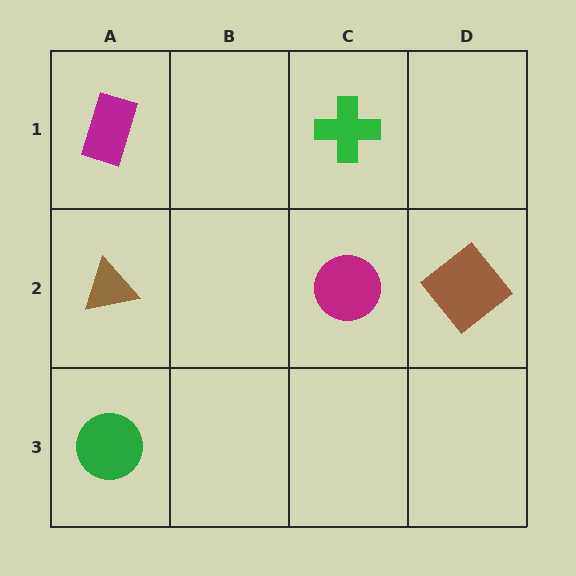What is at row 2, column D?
A brown diamond.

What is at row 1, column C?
A green cross.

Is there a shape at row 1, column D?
No, that cell is empty.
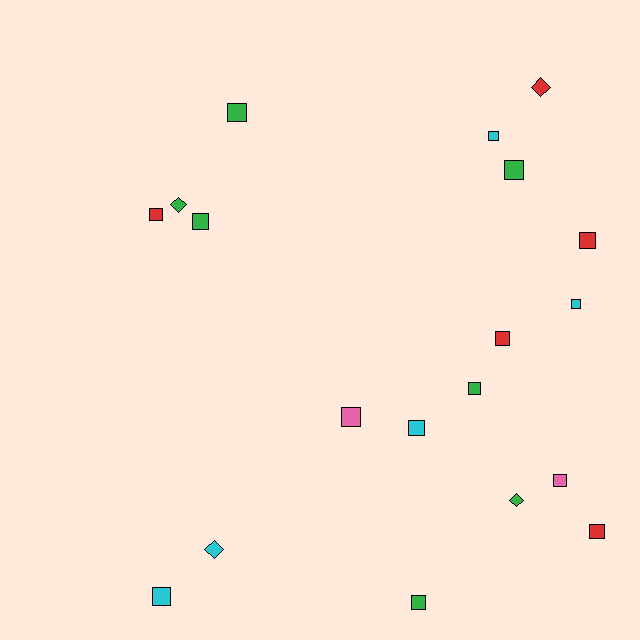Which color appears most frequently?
Green, with 7 objects.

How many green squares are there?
There are 5 green squares.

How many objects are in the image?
There are 19 objects.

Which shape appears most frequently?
Square, with 15 objects.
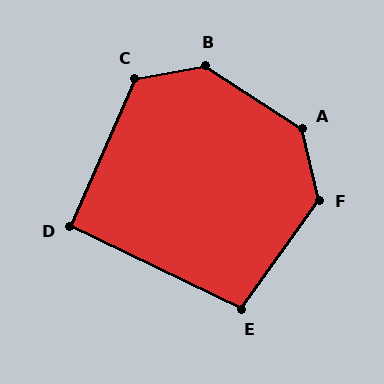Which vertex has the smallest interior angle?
D, at approximately 92 degrees.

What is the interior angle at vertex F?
Approximately 132 degrees (obtuse).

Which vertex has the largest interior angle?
B, at approximately 137 degrees.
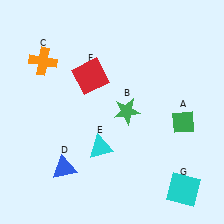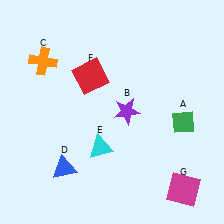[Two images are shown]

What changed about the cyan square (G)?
In Image 1, G is cyan. In Image 2, it changed to magenta.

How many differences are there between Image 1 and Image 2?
There are 2 differences between the two images.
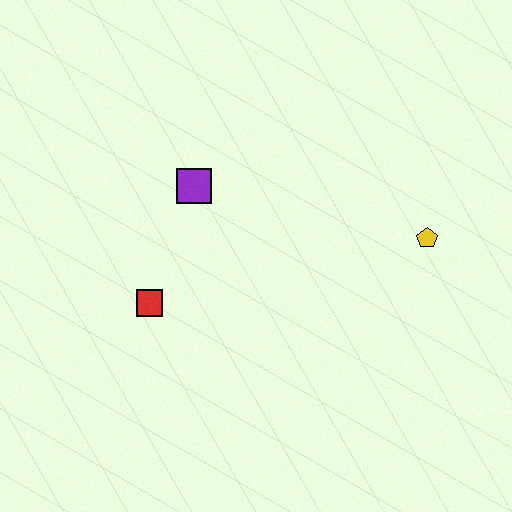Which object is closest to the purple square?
The red square is closest to the purple square.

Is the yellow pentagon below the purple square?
Yes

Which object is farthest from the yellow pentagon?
The red square is farthest from the yellow pentagon.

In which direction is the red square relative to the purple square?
The red square is below the purple square.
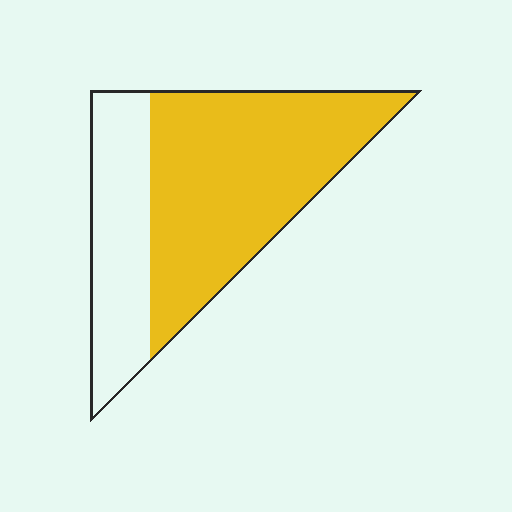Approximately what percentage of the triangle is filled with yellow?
Approximately 65%.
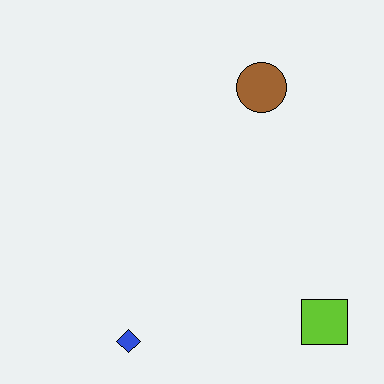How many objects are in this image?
There are 3 objects.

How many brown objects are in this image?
There is 1 brown object.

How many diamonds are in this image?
There is 1 diamond.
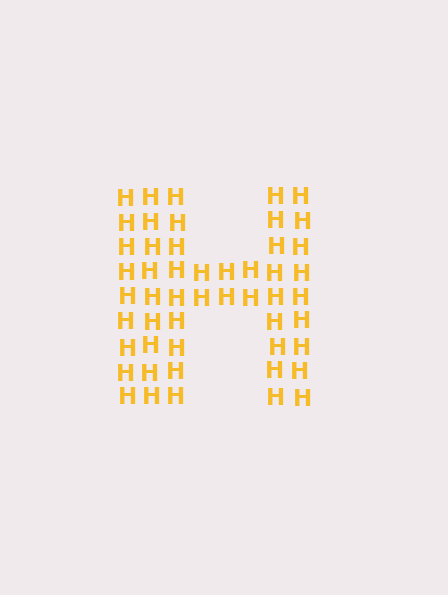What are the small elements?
The small elements are letter H's.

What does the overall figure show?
The overall figure shows the letter H.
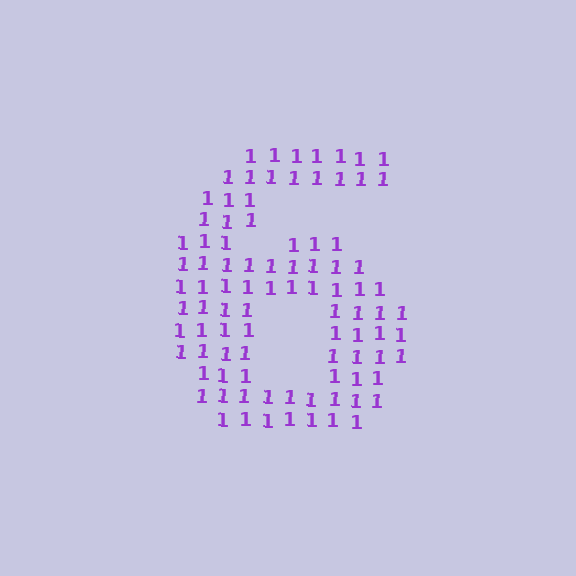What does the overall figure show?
The overall figure shows the digit 6.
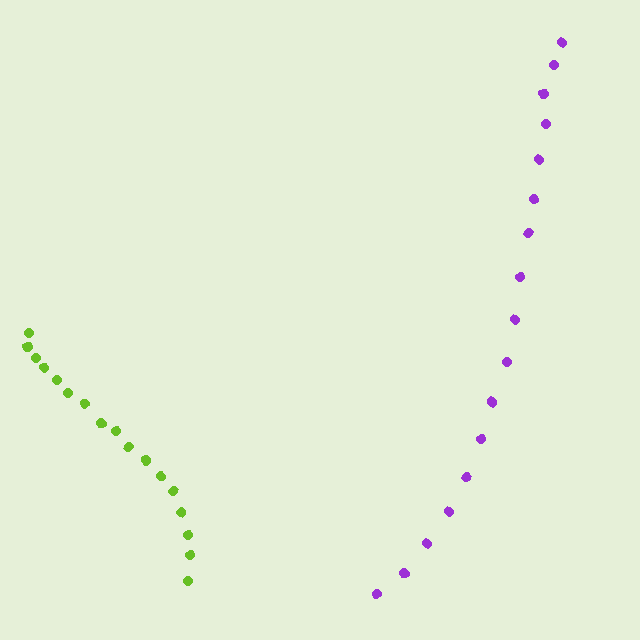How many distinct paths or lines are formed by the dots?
There are 2 distinct paths.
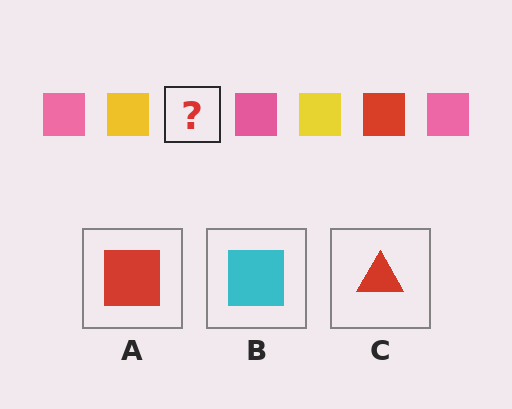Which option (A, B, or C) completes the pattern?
A.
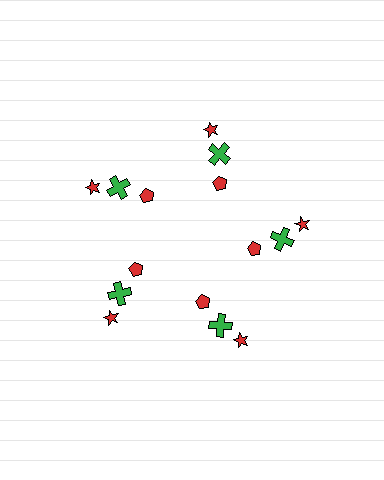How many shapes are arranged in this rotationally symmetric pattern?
There are 15 shapes, arranged in 5 groups of 3.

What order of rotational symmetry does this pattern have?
This pattern has 5-fold rotational symmetry.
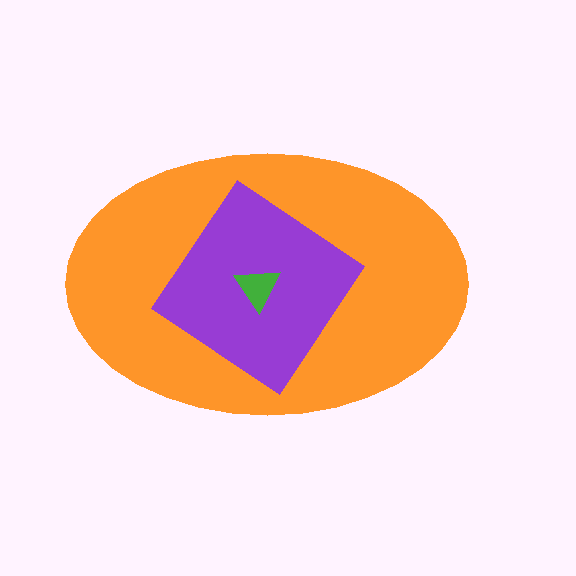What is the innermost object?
The green triangle.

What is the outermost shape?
The orange ellipse.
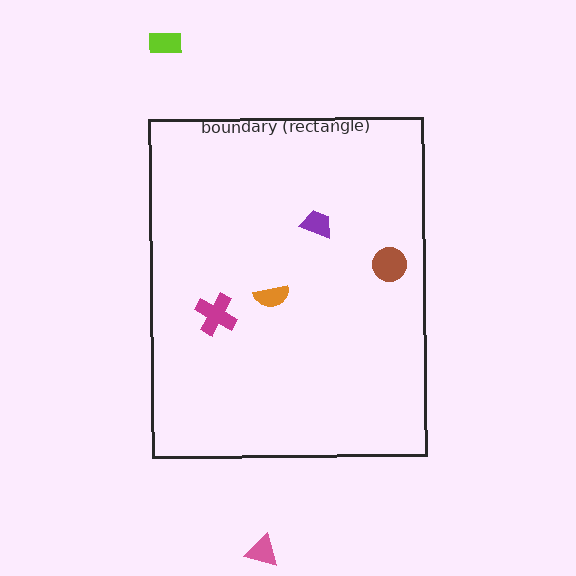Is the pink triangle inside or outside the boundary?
Outside.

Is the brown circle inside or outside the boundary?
Inside.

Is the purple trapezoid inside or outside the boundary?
Inside.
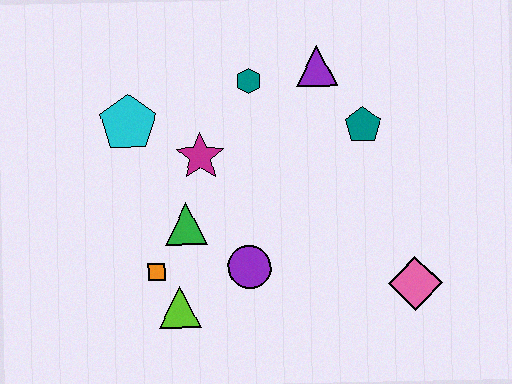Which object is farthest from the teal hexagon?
The pink diamond is farthest from the teal hexagon.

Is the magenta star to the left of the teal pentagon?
Yes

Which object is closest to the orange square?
The lime triangle is closest to the orange square.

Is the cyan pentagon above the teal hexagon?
No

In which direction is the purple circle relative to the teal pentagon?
The purple circle is below the teal pentagon.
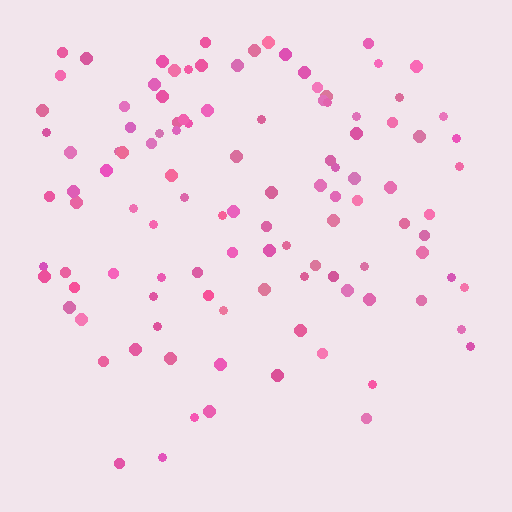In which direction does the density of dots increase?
From bottom to top, with the top side densest.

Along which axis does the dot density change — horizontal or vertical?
Vertical.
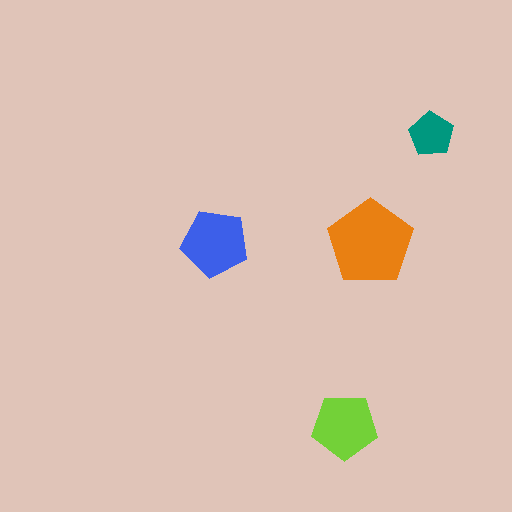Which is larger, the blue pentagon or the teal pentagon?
The blue one.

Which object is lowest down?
The lime pentagon is bottommost.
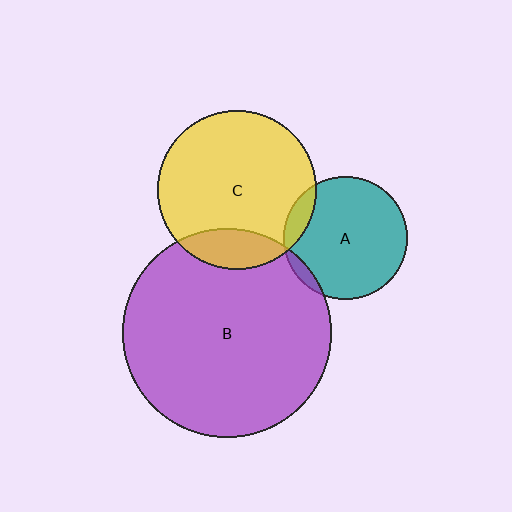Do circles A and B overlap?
Yes.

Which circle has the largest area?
Circle B (purple).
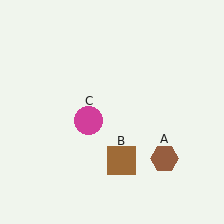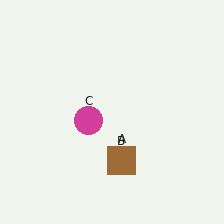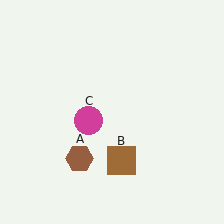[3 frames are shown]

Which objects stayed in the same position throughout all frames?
Brown square (object B) and magenta circle (object C) remained stationary.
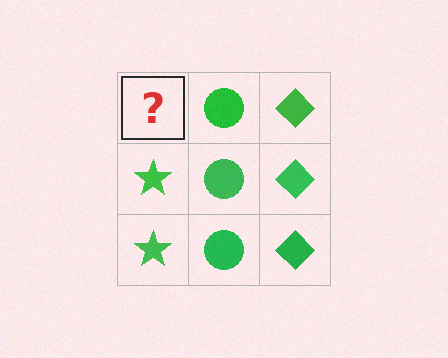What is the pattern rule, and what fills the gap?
The rule is that each column has a consistent shape. The gap should be filled with a green star.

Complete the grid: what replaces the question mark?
The question mark should be replaced with a green star.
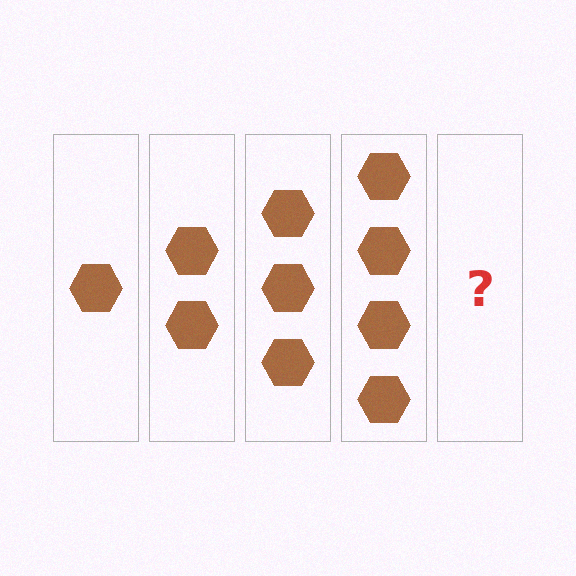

Work to be completed: Write out the records above exactly as they appear, leaving out any pictures.

Result for this exercise:
What is at row 2, column D?
A brown diamond.

What is at row 1, column C?
A green cross.

Is there a shape at row 1, column D?
No, that cell is empty.
Which color appears most frequently?
Green, with 7 objects.

How many green squares are there?
There are 5 green squares.

How many objects are in the image?
There are 19 objects.

Which shape appears most frequently?
Square, with 15 objects.
Which vertex has the smallest interior angle?
D, at approximately 92 degrees.

What is the interior angle at vertex F?
Approximately 132 degrees (obtuse).

Which vertex has the largest interior angle?
B, at approximately 137 degrees.
[Two images are shown]

What changed about the cyan square (G)?
In Image 1, G is cyan. In Image 2, it changed to magenta.

How many differences are there between Image 1 and Image 2?
There are 2 differences between the two images.
Which object is closest to the purple square?
The red square is closest to the purple square.

Is the yellow pentagon below the purple square?
Yes

Which object is farthest from the yellow pentagon?
The red square is farthest from the yellow pentagon.

In which direction is the red square relative to the purple square?
The red square is below the purple square.
Approximately what percentage of the triangle is filled with yellow?
Approximately 65%.
How many objects are in this image?
There are 3 objects.

How many brown objects are in this image?
There is 1 brown object.

How many diamonds are in this image?
There is 1 diamond.
What are the small elements?
The small elements are letter H's.

What does the overall figure show?
The overall figure shows the letter H.
What does the overall figure show?
The overall figure shows the digit 6.
How many distinct paths or lines are formed by the dots?
There are 2 distinct paths.
Which option (A, B, or C) completes the pattern?
A.
How many shapes are arranged in this rotationally symmetric pattern?
There are 15 shapes, arranged in 5 groups of 3.

What order of rotational symmetry does this pattern have?
This pattern has 5-fold rotational symmetry.
What is the innermost object?
The green triangle.

What is the outermost shape?
The orange ellipse.
Is the pink triangle inside or outside the boundary?
Outside.

Is the brown circle inside or outside the boundary?
Inside.

Is the purple trapezoid inside or outside the boundary?
Inside.
Which object is farthest from the teal hexagon?
The pink diamond is farthest from the teal hexagon.

Is the magenta star to the left of the teal pentagon?
Yes

Which object is closest to the orange square?
The lime triangle is closest to the orange square.

Is the cyan pentagon above the teal hexagon?
No

In which direction is the purple circle relative to the teal pentagon?
The purple circle is below the teal pentagon.
In which direction does the density of dots increase?
From bottom to top, with the top side densest.

Along which axis does the dot density change — horizontal or vertical?
Vertical.
Which is larger, the blue pentagon or the teal pentagon?
The blue one.

Which object is lowest down?
The lime pentagon is bottommost.
Do circles A and B overlap?
Yes.

Which circle has the largest area?
Circle B (purple).
[3 frames are shown]

Which objects stayed in the same position throughout all frames?
Brown square (object B) and magenta circle (object C) remained stationary.
What is the pattern rule, and what fills the gap?
The rule is that each column has a consistent shape. The gap should be filled with a green star.

Complete the grid: what replaces the question mark?
The question mark should be replaced with a green star.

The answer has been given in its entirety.